[Visual geometry question entries]
::::::::::

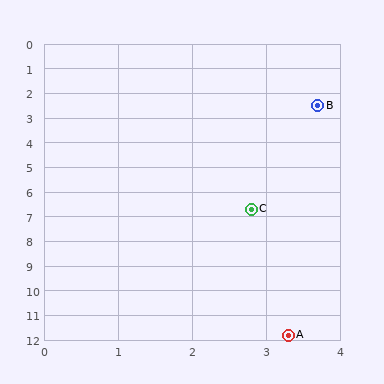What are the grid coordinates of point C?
Point C is at approximately (2.8, 6.7).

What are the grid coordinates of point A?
Point A is at approximately (3.3, 11.8).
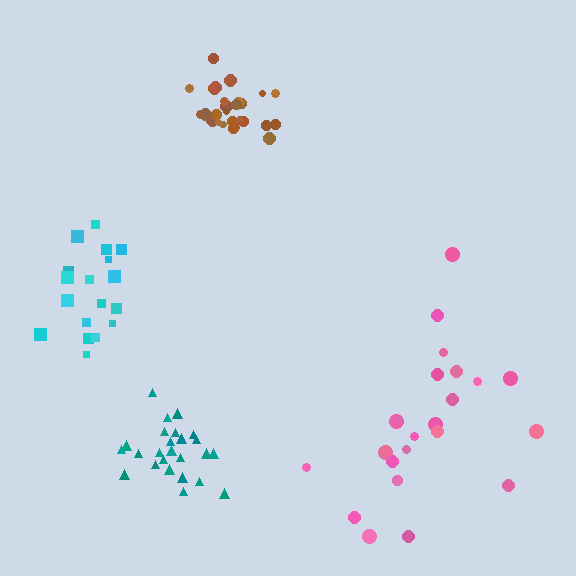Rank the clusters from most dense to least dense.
brown, teal, cyan, pink.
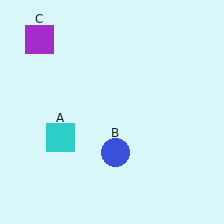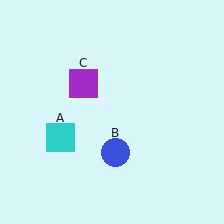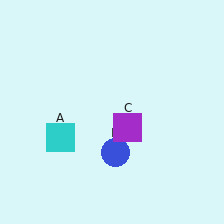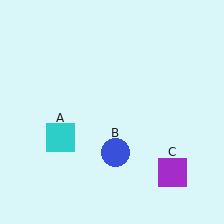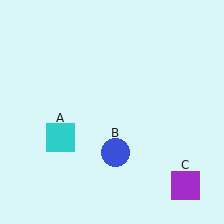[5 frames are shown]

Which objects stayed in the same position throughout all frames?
Cyan square (object A) and blue circle (object B) remained stationary.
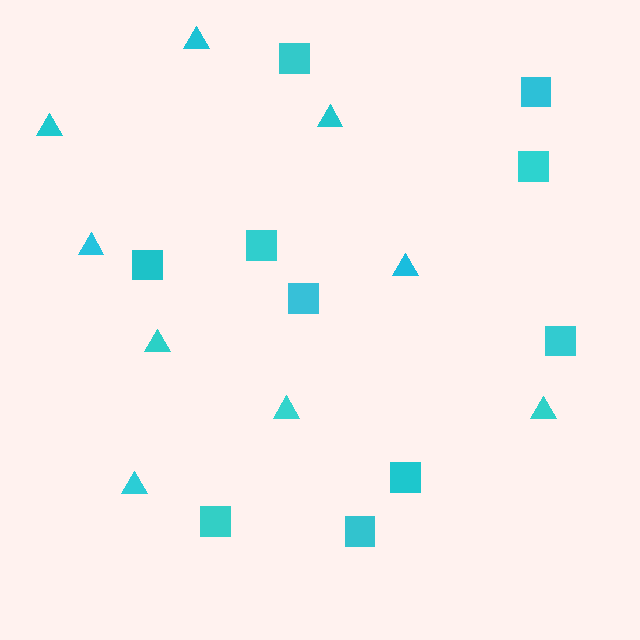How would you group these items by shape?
There are 2 groups: one group of triangles (9) and one group of squares (10).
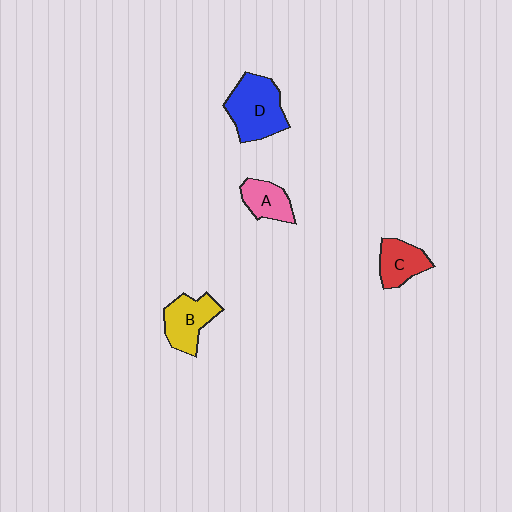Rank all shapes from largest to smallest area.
From largest to smallest: D (blue), B (yellow), C (red), A (pink).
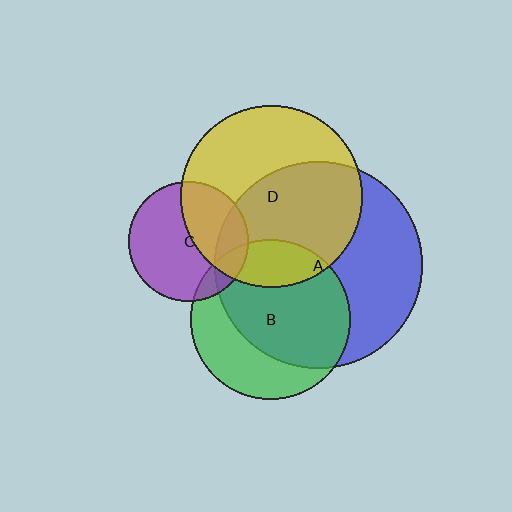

::::::::::

» **TASK DIRECTIONS**: Word for word, quote the lines above. Omit the pictures.

» **WRITTEN ANSWER**:
What are the grid coordinates of point C?
Point C is at approximately (2.8, 6.7).

What are the grid coordinates of point A?
Point A is at approximately (3.3, 11.8).
Rank the clusters from most dense to least dense.
brown, teal, cyan, pink.
[5 frames are shown]

Which objects stayed in the same position throughout all frames?
Cyan square (object A) and blue circle (object B) remained stationary.
How would you group these items by shape?
There are 2 groups: one group of triangles (9) and one group of squares (10).
Rank all shapes from largest to smallest area.
From largest to smallest: D (blue), B (yellow), C (red), A (pink).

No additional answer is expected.